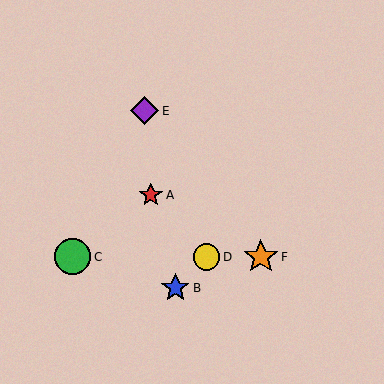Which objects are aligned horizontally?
Objects C, D, F are aligned horizontally.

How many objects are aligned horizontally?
3 objects (C, D, F) are aligned horizontally.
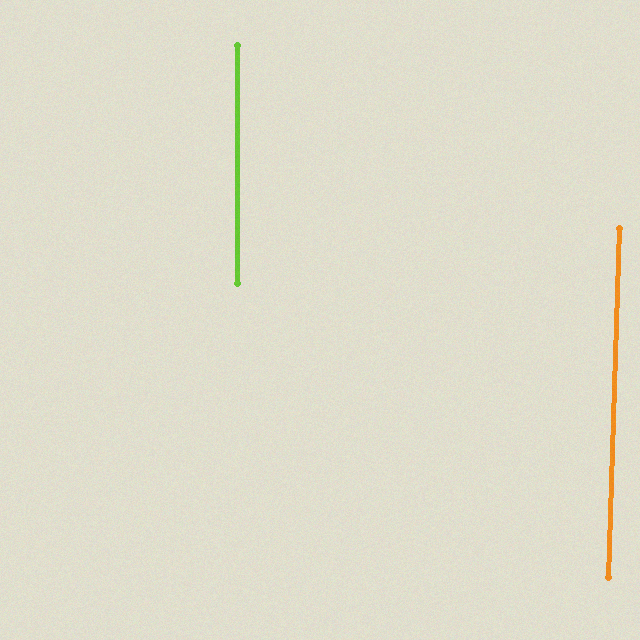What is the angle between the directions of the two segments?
Approximately 2 degrees.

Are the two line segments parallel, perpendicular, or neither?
Parallel — their directions differ by only 1.8°.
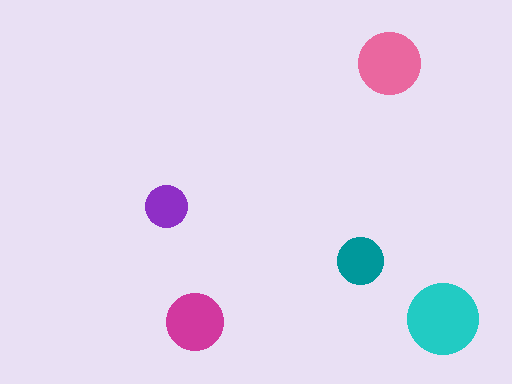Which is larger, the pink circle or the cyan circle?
The cyan one.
----
Please leave out the pictures while you copy exactly the lines from the one containing "Are the two" through the end of the records.

▶ [Correct result]:
Are the two line segments parallel, perpendicular, or neither?
Parallel — their directions differ by only 1.8°.
Which is larger, the pink circle or the cyan circle?
The cyan one.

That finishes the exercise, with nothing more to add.